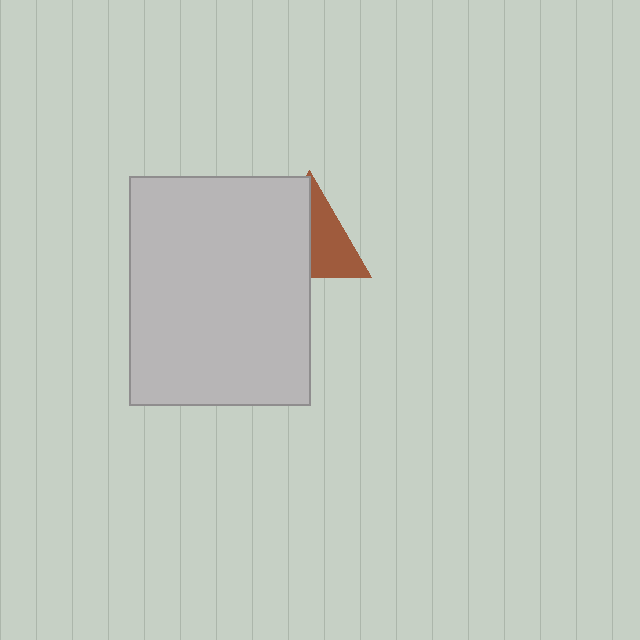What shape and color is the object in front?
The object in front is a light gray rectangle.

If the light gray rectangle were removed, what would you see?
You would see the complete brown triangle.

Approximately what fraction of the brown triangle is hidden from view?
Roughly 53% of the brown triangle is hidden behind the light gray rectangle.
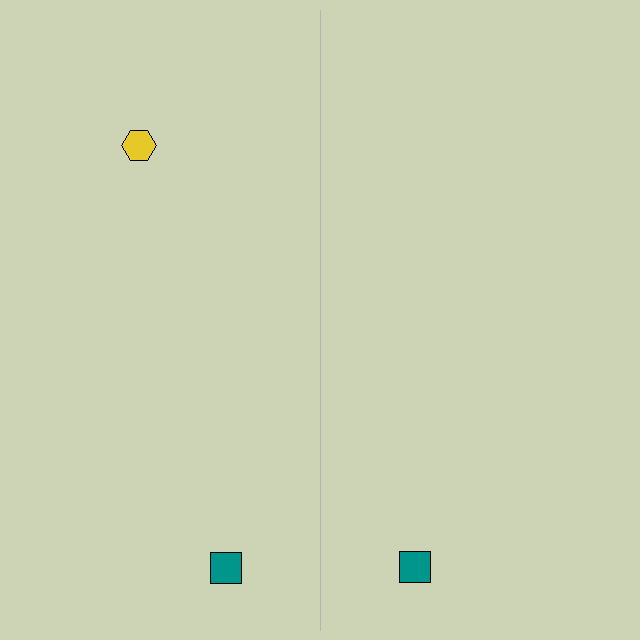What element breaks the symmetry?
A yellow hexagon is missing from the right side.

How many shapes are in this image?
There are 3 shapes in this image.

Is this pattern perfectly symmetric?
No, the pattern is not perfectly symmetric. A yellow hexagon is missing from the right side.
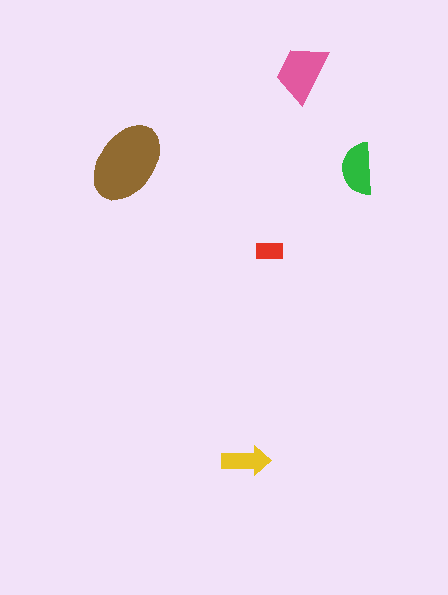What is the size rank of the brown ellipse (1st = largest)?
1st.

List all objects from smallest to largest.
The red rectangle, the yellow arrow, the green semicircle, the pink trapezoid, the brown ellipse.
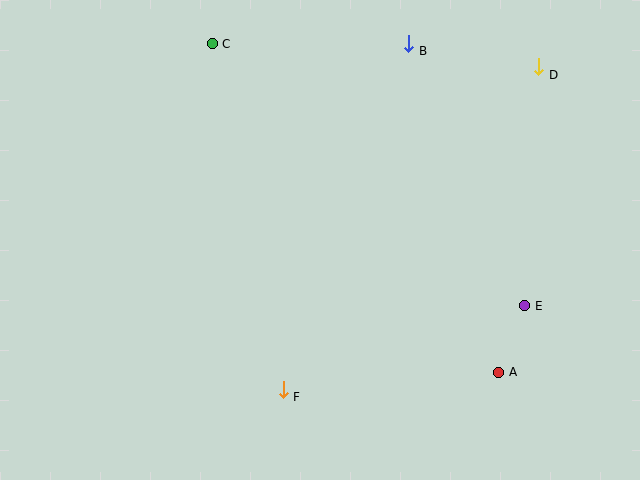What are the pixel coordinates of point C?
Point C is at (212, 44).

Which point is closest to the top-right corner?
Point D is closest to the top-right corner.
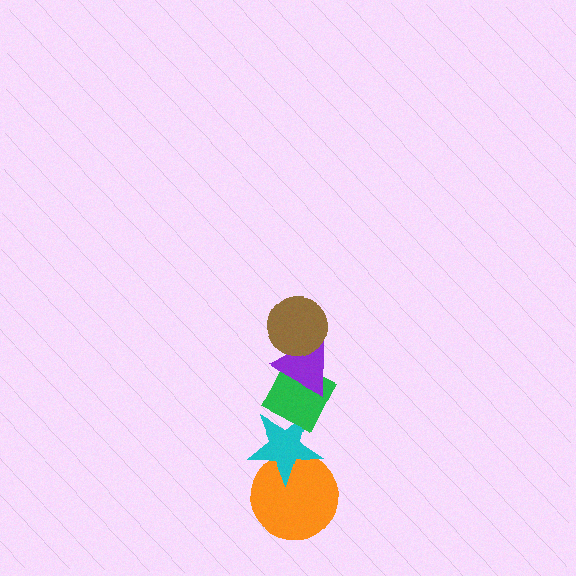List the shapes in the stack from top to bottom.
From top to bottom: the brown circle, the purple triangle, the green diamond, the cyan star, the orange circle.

TASK PROMPT: Repeat the records above exactly, omitting every picture.

REPLY TO THE TASK:
What shape and color is the object in front?
The object in front is a light gray rectangle.

If the light gray rectangle were removed, what would you see?
You would see the complete brown triangle.

Approximately what fraction of the brown triangle is hidden from view?
Roughly 53% of the brown triangle is hidden behind the light gray rectangle.
What element breaks the symmetry?
A yellow hexagon is missing from the right side.

How many shapes are in this image?
There are 3 shapes in this image.

Is this pattern perfectly symmetric?
No, the pattern is not perfectly symmetric. A yellow hexagon is missing from the right side.
What is the size rank of the brown ellipse (1st = largest)?
1st.

List all objects from smallest to largest.
The red rectangle, the yellow arrow, the green semicircle, the pink trapezoid, the brown ellipse.
What are the pixel coordinates of point C?
Point C is at (212, 44).

Which point is closest to the top-right corner?
Point D is closest to the top-right corner.
List the shapes in the stack from top to bottom.
From top to bottom: the brown circle, the purple triangle, the green diamond, the cyan star, the orange circle.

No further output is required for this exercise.